↓↓↓

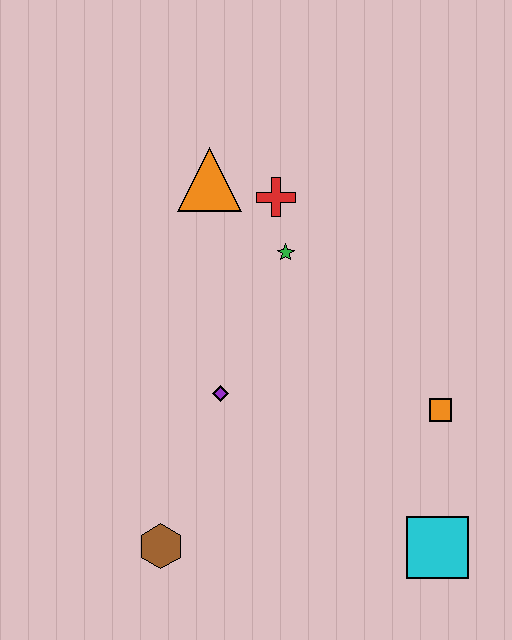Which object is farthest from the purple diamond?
The cyan square is farthest from the purple diamond.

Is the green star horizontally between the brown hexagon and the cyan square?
Yes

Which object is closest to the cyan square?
The orange square is closest to the cyan square.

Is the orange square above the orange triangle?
No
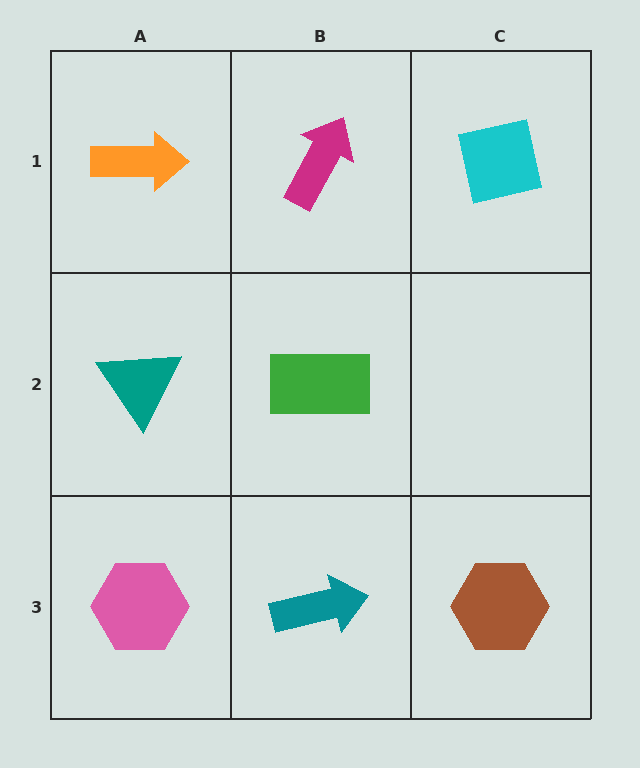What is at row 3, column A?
A pink hexagon.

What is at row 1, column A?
An orange arrow.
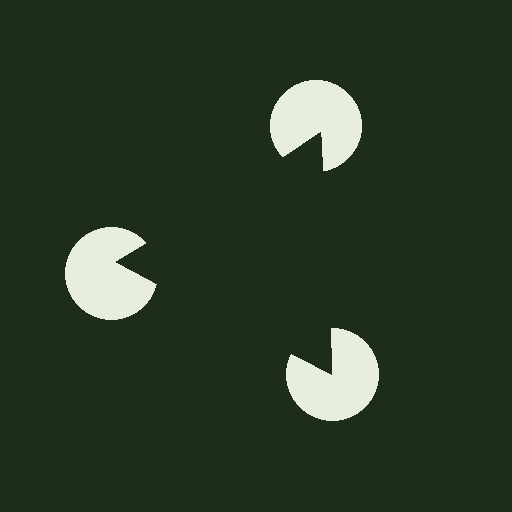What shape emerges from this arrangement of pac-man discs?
An illusory triangle — its edges are inferred from the aligned wedge cuts in the pac-man discs, not physically drawn.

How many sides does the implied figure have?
3 sides.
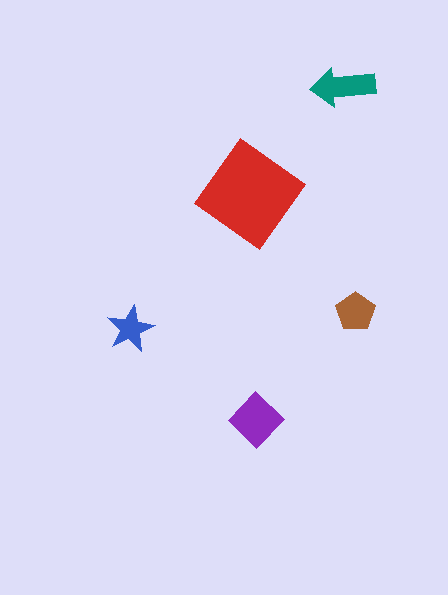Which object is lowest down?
The purple diamond is bottommost.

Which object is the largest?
The red diamond.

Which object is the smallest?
The blue star.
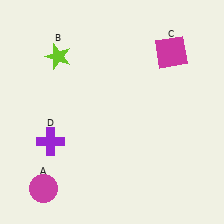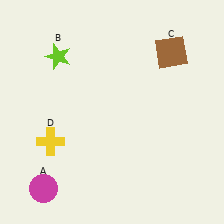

↑↑↑

## To be done
Repeat the listing verbatim. Skip the pictures.

## Result below
Which object is farthest from the purple diamond?
The cyan square is farthest from the purple diamond.

Is the green star horizontally between the brown hexagon and the cyan square?
Yes

Which object is closest to the cyan square?
The orange square is closest to the cyan square.

Is the orange square above the orange triangle?
No
What is at row 3, column A?
A pink hexagon.

What is at row 1, column A?
An orange arrow.
What shape emerges from this arrangement of pac-man discs?
An illusory triangle — its edges are inferred from the aligned wedge cuts in the pac-man discs, not physically drawn.

How many sides does the implied figure have?
3 sides.
Which object is lowest down?
The purple diamond is bottommost.

Which object is the largest?
The red diamond.

Which object is the smallest?
The blue star.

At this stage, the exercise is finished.